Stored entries
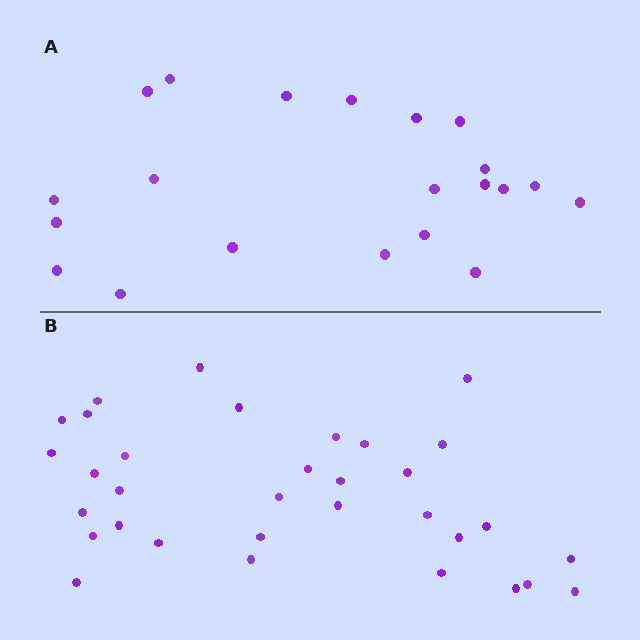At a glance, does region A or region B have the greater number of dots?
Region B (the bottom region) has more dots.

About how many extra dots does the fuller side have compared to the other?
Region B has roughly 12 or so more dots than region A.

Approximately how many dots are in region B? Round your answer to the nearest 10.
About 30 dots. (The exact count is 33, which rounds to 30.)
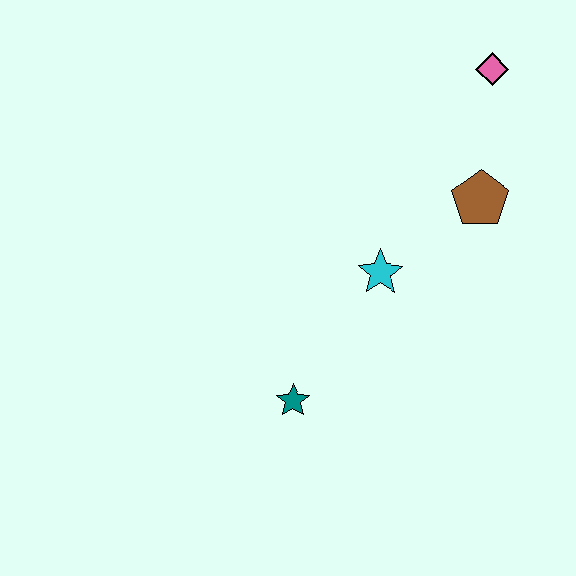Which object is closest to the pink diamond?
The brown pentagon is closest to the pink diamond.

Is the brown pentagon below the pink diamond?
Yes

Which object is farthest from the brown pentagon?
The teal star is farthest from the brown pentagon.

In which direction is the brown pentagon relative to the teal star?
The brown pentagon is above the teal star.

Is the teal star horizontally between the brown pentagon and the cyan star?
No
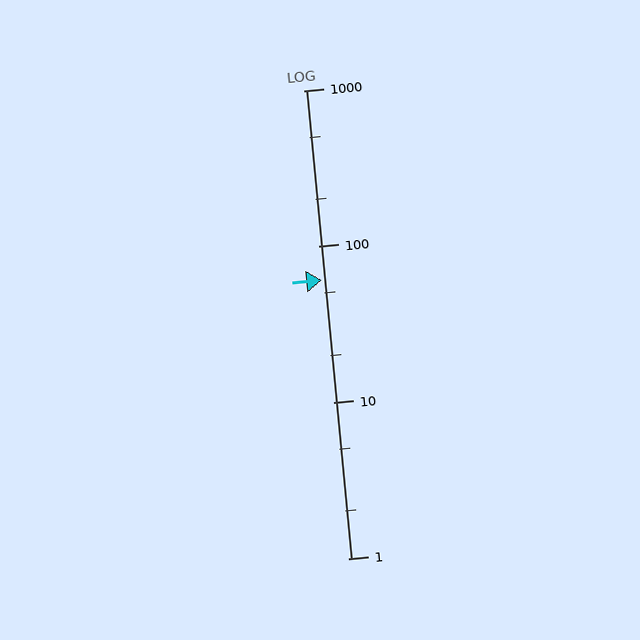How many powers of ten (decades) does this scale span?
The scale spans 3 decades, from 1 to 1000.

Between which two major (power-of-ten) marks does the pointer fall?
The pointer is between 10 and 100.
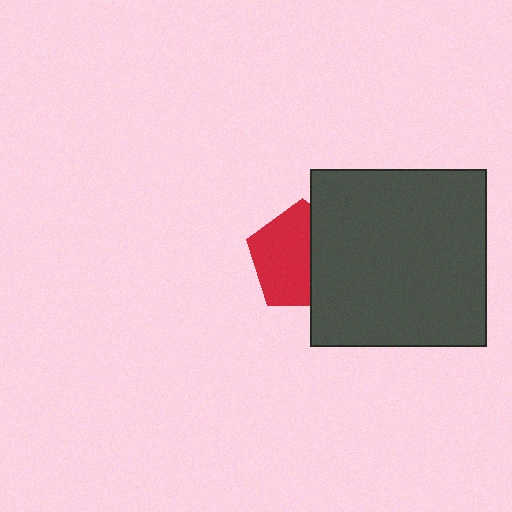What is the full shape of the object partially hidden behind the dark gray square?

...

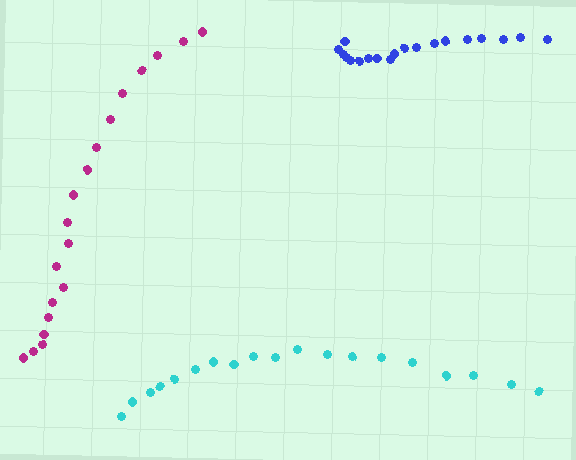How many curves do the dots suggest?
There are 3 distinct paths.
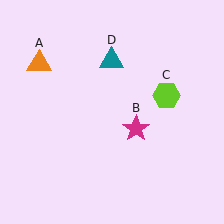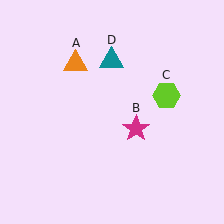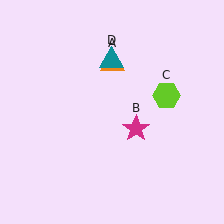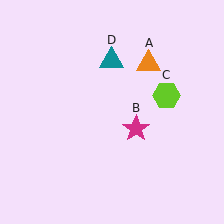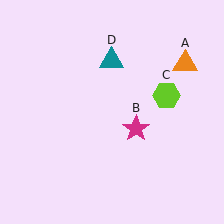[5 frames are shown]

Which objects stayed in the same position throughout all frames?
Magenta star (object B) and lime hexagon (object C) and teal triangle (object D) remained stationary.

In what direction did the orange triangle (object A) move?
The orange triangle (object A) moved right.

WRITTEN EXERCISE
Begin with the line that contains "Is the brown pentagon below the pink diamond?" and end with the line that contains "What is the"; write out both and all lines between exactly, but no pictures.

WRITTEN ANSWER
Is the brown pentagon below the pink diamond?
Yes

Which object is farthest from the brown pentagon?
The teal star is farthest from the brown pentagon.

In which direction is the brown pentagon relative to the teal star?
The brown pentagon is above the teal star.

Is the teal star horizontally between the brown pentagon and the cyan star?
No
How many powers of ten (decades) does this scale span?
The scale spans 3 decades, from 1 to 1000.

Between which two major (power-of-ten) marks does the pointer fall?
The pointer is between 10 and 100.
What is the full shape of the object partially hidden behind the dark gray square?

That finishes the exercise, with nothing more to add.